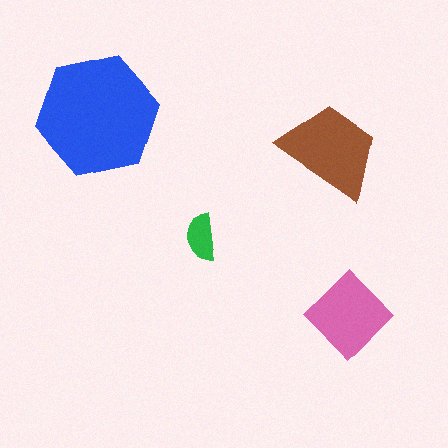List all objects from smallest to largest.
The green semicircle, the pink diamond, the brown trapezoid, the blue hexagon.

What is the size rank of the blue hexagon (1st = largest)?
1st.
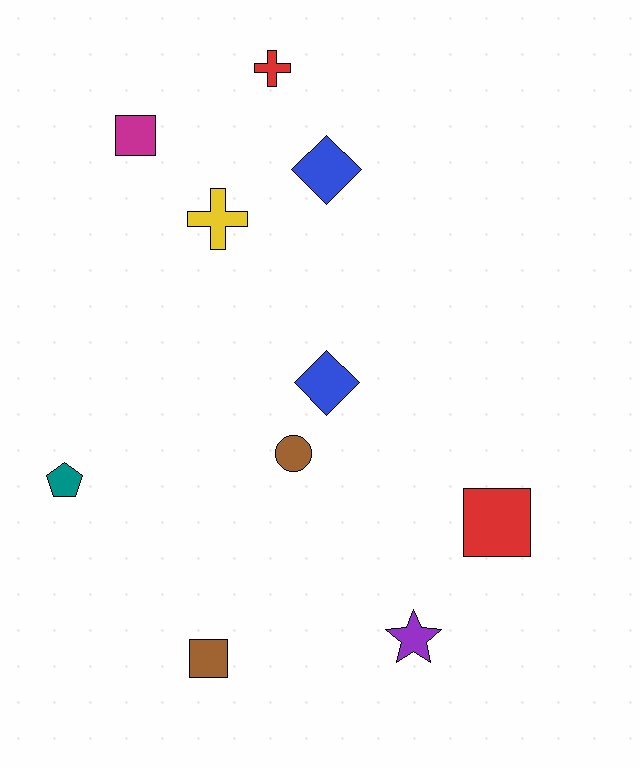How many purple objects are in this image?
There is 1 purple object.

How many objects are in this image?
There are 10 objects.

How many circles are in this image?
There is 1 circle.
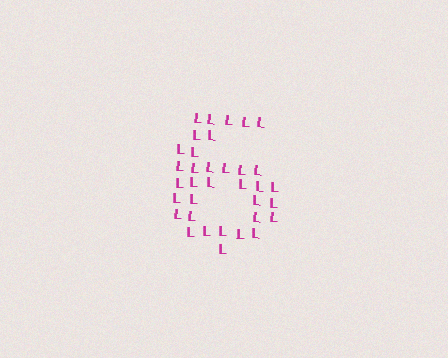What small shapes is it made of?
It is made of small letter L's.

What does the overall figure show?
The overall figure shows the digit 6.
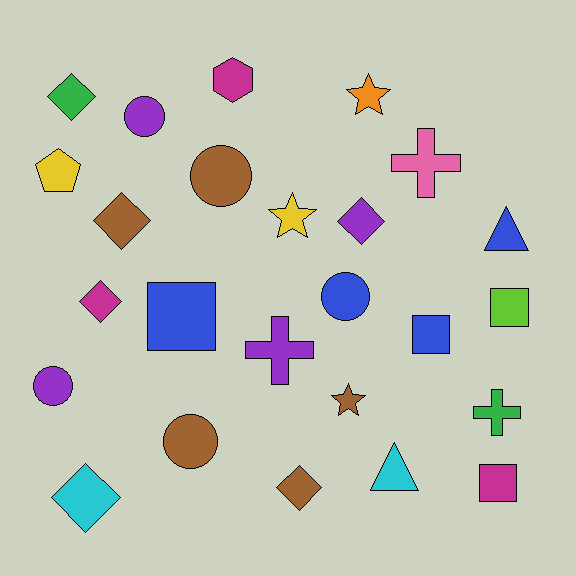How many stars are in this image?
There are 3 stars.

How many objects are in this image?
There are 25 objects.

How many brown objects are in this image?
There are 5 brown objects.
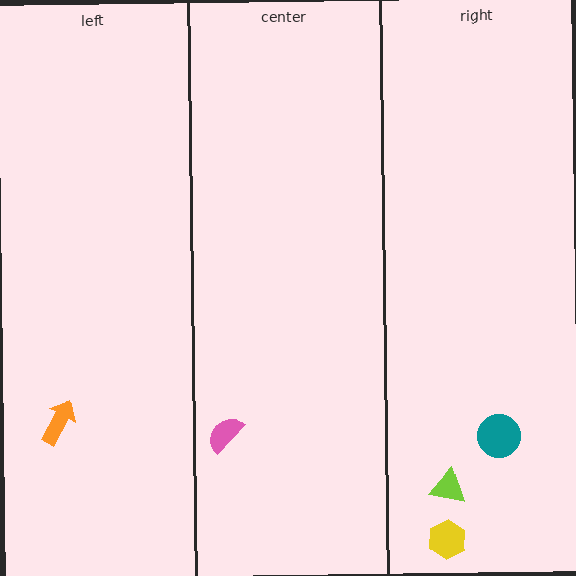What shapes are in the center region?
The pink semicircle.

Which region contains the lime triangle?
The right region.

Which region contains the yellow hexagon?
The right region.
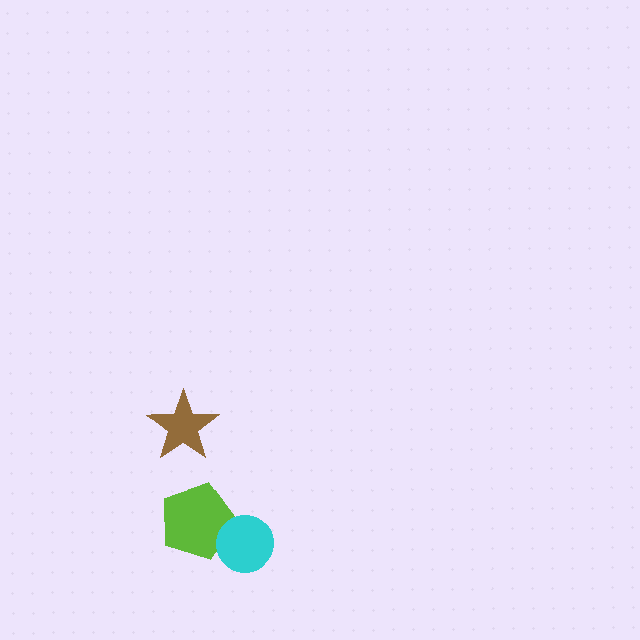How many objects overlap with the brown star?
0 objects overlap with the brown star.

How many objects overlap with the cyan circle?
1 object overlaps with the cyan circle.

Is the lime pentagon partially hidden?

=-=-=

Without any pictures, write out the lines running from the one containing "What shapes are in the center region?" through the end of the listing above, both included, exactly as given.

*FULL ANSWER:*
What shapes are in the center region?
The pink semicircle.

Which region contains the lime triangle?
The right region.

Which region contains the yellow hexagon?
The right region.
How many objects overlap with the brown star?
0 objects overlap with the brown star.

How many objects overlap with the cyan circle?
1 object overlaps with the cyan circle.

Is the lime pentagon partially hidden?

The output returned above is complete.